- GOAL OF THE EXERCISE -
Make an exact copy of all the data.

** begin **

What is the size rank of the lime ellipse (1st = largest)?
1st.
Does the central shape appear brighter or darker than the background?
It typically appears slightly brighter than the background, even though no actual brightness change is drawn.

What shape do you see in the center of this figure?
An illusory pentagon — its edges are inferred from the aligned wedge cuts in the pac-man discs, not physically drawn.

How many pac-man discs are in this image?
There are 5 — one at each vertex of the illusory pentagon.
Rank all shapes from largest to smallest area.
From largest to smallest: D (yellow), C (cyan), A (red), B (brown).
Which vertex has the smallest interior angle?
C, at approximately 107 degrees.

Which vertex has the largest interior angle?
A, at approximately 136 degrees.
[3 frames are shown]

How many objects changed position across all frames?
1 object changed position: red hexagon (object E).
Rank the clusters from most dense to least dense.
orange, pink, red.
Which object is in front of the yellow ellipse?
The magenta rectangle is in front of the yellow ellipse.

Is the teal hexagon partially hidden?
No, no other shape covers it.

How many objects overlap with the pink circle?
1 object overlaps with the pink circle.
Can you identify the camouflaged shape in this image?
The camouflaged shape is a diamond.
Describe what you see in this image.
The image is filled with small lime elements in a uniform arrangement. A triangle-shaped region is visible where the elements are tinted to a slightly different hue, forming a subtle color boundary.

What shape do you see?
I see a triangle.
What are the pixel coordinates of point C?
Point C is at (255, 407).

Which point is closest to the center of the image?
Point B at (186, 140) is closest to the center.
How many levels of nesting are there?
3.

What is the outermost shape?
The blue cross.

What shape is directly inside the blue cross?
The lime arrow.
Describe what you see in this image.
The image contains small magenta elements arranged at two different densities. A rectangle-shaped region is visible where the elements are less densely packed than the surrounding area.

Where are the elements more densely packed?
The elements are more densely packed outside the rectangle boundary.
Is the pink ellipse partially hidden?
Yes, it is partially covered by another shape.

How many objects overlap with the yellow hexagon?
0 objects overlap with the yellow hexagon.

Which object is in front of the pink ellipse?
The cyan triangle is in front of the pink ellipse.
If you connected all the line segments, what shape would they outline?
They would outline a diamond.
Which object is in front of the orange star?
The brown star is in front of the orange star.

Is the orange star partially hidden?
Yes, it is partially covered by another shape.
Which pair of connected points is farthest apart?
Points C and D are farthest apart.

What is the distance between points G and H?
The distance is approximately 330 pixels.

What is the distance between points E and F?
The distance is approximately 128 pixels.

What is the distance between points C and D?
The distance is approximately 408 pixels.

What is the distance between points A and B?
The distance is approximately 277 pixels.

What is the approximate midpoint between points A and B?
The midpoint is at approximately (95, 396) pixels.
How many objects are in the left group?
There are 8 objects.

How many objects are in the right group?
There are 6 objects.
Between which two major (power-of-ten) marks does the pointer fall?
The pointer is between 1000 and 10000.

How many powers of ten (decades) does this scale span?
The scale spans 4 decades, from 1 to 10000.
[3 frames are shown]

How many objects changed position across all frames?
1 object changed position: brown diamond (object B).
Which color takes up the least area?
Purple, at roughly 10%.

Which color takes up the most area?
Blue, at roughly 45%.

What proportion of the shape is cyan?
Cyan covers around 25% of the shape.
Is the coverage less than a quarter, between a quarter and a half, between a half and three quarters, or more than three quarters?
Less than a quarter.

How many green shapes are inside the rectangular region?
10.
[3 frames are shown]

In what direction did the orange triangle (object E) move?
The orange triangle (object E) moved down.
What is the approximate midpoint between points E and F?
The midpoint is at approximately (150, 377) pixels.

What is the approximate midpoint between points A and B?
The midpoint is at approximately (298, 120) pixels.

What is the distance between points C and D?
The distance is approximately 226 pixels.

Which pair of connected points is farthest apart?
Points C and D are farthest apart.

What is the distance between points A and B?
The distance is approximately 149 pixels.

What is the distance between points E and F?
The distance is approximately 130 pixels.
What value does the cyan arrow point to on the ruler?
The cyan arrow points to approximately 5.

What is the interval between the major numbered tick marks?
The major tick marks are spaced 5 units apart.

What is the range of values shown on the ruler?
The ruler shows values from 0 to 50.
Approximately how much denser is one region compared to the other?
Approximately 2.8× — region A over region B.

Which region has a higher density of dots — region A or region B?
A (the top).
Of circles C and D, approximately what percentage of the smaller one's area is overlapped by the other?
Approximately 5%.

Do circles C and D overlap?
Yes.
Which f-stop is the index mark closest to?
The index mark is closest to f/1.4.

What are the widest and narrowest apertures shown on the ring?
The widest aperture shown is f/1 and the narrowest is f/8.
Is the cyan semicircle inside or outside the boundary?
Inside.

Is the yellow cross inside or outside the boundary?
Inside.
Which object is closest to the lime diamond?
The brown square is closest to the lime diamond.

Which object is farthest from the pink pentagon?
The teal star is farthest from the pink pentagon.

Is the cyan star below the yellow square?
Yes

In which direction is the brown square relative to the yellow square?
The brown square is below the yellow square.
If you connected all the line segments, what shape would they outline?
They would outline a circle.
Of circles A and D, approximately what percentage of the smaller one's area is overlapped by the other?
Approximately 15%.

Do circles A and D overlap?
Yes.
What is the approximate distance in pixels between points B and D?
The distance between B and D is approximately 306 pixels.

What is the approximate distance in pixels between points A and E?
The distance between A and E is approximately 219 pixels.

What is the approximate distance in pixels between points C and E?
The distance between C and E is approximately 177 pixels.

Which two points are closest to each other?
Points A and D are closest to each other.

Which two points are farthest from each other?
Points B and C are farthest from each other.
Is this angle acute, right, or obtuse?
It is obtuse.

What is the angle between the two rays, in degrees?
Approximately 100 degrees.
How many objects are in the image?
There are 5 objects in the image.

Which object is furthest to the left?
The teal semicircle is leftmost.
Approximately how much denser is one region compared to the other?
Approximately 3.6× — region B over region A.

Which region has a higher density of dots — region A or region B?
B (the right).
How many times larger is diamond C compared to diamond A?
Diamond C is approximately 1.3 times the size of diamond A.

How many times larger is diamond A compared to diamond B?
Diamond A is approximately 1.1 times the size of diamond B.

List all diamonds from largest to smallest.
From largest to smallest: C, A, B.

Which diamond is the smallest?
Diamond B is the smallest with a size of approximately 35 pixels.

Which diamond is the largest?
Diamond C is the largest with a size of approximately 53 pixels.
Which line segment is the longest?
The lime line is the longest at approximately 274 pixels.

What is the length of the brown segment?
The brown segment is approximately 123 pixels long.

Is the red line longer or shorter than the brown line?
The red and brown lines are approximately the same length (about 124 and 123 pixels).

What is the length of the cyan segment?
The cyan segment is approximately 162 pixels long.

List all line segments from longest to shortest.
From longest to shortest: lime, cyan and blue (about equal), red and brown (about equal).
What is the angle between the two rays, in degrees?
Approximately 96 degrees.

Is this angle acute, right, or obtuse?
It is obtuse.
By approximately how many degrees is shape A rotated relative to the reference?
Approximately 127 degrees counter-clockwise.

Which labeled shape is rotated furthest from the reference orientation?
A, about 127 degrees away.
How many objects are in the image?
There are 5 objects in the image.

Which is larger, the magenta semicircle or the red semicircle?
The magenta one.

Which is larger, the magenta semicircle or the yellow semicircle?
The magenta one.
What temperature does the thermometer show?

** end **

- ANSWER -
What is the size rank of the lime ellipse (1st = largest)?
1st.
Does the central shape appear brighter or darker than the background?
It typically appears slightly brighter than the background, even though no actual brightness change is drawn.

What shape do you see in the center of this figure?
An illusory pentagon — its edges are inferred from the aligned wedge cuts in the pac-man discs, not physically drawn.

How many pac-man discs are in this image?
There are 5 — one at each vertex of the illusory pentagon.
Rank all shapes from largest to smallest area.
From largest to smallest: D (yellow), C (cyan), A (red), B (brown).
Which vertex has the smallest interior angle?
C, at approximately 107 degrees.

Which vertex has the largest interior angle?
A, at approximately 136 degrees.
[3 frames are shown]

How many objects changed position across all frames?
1 object changed position: red hexagon (object E).
Rank the clusters from most dense to least dense.
orange, pink, red.
Which object is in front of the yellow ellipse?
The magenta rectangle is in front of the yellow ellipse.

Is the teal hexagon partially hidden?
No, no other shape covers it.

How many objects overlap with the pink circle?
1 object overlaps with the pink circle.
Can you identify the camouflaged shape in this image?
The camouflaged shape is a diamond.
Describe what you see in this image.
The image is filled with small lime elements in a uniform arrangement. A triangle-shaped region is visible where the elements are tinted to a slightly different hue, forming a subtle color boundary.

What shape do you see?
I see a triangle.
What are the pixel coordinates of point C?
Point C is at (255, 407).

Which point is closest to the center of the image?
Point B at (186, 140) is closest to the center.
How many levels of nesting are there?
3.

What is the outermost shape?
The blue cross.

What shape is directly inside the blue cross?
The lime arrow.
Describe what you see in this image.
The image contains small magenta elements arranged at two different densities. A rectangle-shaped region is visible where the elements are less densely packed than the surrounding area.

Where are the elements more densely packed?
The elements are more densely packed outside the rectangle boundary.
Is the pink ellipse partially hidden?
Yes, it is partially covered by another shape.

How many objects overlap with the yellow hexagon?
0 objects overlap with the yellow hexagon.

Which object is in front of the pink ellipse?
The cyan triangle is in front of the pink ellipse.
If you connected all the line segments, what shape would they outline?
They would outline a diamond.
Which object is in front of the orange star?
The brown star is in front of the orange star.

Is the orange star partially hidden?
Yes, it is partially covered by another shape.
Which pair of connected points is farthest apart?
Points C and D are farthest apart.

What is the distance between points G and H?
The distance is approximately 330 pixels.

What is the distance between points E and F?
The distance is approximately 128 pixels.

What is the distance between points C and D?
The distance is approximately 408 pixels.

What is the distance between points A and B?
The distance is approximately 277 pixels.

What is the approximate midpoint between points A and B?
The midpoint is at approximately (95, 396) pixels.
How many objects are in the left group?
There are 8 objects.

How many objects are in the right group?
There are 6 objects.
Between which two major (power-of-ten) marks does the pointer fall?
The pointer is between 1000 and 10000.

How many powers of ten (decades) does this scale span?
The scale spans 4 decades, from 1 to 10000.
[3 frames are shown]

How many objects changed position across all frames?
1 object changed position: brown diamond (object B).
Which color takes up the least area?
Purple, at roughly 10%.

Which color takes up the most area?
Blue, at roughly 45%.

What proportion of the shape is cyan?
Cyan covers around 25% of the shape.
Is the coverage less than a quarter, between a quarter and a half, between a half and three quarters, or more than three quarters?
Less than a quarter.

How many green shapes are inside the rectangular region?
10.
[3 frames are shown]

In what direction did the orange triangle (object E) move?
The orange triangle (object E) moved down.
What is the approximate midpoint between points E and F?
The midpoint is at approximately (150, 377) pixels.

What is the approximate midpoint between points A and B?
The midpoint is at approximately (298, 120) pixels.

What is the distance between points C and D?
The distance is approximately 226 pixels.

Which pair of connected points is farthest apart?
Points C and D are farthest apart.

What is the distance between points A and B?
The distance is approximately 149 pixels.

What is the distance between points E and F?
The distance is approximately 130 pixels.
What value does the cyan arrow point to on the ruler?
The cyan arrow points to approximately 5.

What is the interval between the major numbered tick marks?
The major tick marks are spaced 5 units apart.

What is the range of values shown on the ruler?
The ruler shows values from 0 to 50.
Approximately how much denser is one region compared to the other?
Approximately 2.8× — region A over region B.

Which region has a higher density of dots — region A or region B?
A (the top).
Of circles C and D, approximately what percentage of the smaller one's area is overlapped by the other?
Approximately 5%.

Do circles C and D overlap?
Yes.
Which f-stop is the index mark closest to?
The index mark is closest to f/1.4.

What are the widest and narrowest apertures shown on the ring?
The widest aperture shown is f/1 and the narrowest is f/8.
Is the cyan semicircle inside or outside the boundary?
Inside.

Is the yellow cross inside or outside the boundary?
Inside.
Which object is closest to the lime diamond?
The brown square is closest to the lime diamond.

Which object is farthest from the pink pentagon?
The teal star is farthest from the pink pentagon.

Is the cyan star below the yellow square?
Yes

In which direction is the brown square relative to the yellow square?
The brown square is below the yellow square.
If you connected all the line segments, what shape would they outline?
They would outline a circle.
Of circles A and D, approximately what percentage of the smaller one's area is overlapped by the other?
Approximately 15%.

Do circles A and D overlap?
Yes.
What is the approximate distance in pixels between points B and D?
The distance between B and D is approximately 306 pixels.

What is the approximate distance in pixels between points A and E?
The distance between A and E is approximately 219 pixels.

What is the approximate distance in pixels between points C and E?
The distance between C and E is approximately 177 pixels.

Which two points are closest to each other?
Points A and D are closest to each other.

Which two points are farthest from each other?
Points B and C are farthest from each other.
Is this angle acute, right, or obtuse?
It is obtuse.

What is the angle between the two rays, in degrees?
Approximately 100 degrees.
How many objects are in the image?
There are 5 objects in the image.

Which object is furthest to the left?
The teal semicircle is leftmost.
Approximately how much denser is one region compared to the other?
Approximately 3.6× — region B over region A.

Which region has a higher density of dots — region A or region B?
B (the right).
How many times larger is diamond C compared to diamond A?
Diamond C is approximately 1.3 times the size of diamond A.

How many times larger is diamond A compared to diamond B?
Diamond A is approximately 1.1 times the size of diamond B.

List all diamonds from largest to smallest.
From largest to smallest: C, A, B.

Which diamond is the smallest?
Diamond B is the smallest with a size of approximately 35 pixels.

Which diamond is the largest?
Diamond C is the largest with a size of approximately 53 pixels.
Which line segment is the longest?
The lime line is the longest at approximately 274 pixels.

What is the length of the brown segment?
The brown segment is approximately 123 pixels long.

Is the red line longer or shorter than the brown line?
The red and brown lines are approximately the same length (about 124 and 123 pixels).

What is the length of the cyan segment?
The cyan segment is approximately 162 pixels long.

List all line segments from longest to shortest.
From longest to shortest: lime, cyan and blue (about equal), red and brown (about equal).
What is the angle between the two rays, in degrees?
Approximately 96 degrees.

Is this angle acute, right, or obtuse?
It is obtuse.
By approximately how many degrees is shape A rotated relative to the reference?
Approximately 127 degrees counter-clockwise.

Which labeled shape is rotated furthest from the reference orientation?
A, about 127 degrees away.
How many objects are in the image?
There are 5 objects in the image.

Which is larger, the magenta semicircle or the red semicircle?
The magenta one.

Which is larger, the magenta semicircle or the yellow semicircle?
The magenta one.
What temperature does the thermometer show?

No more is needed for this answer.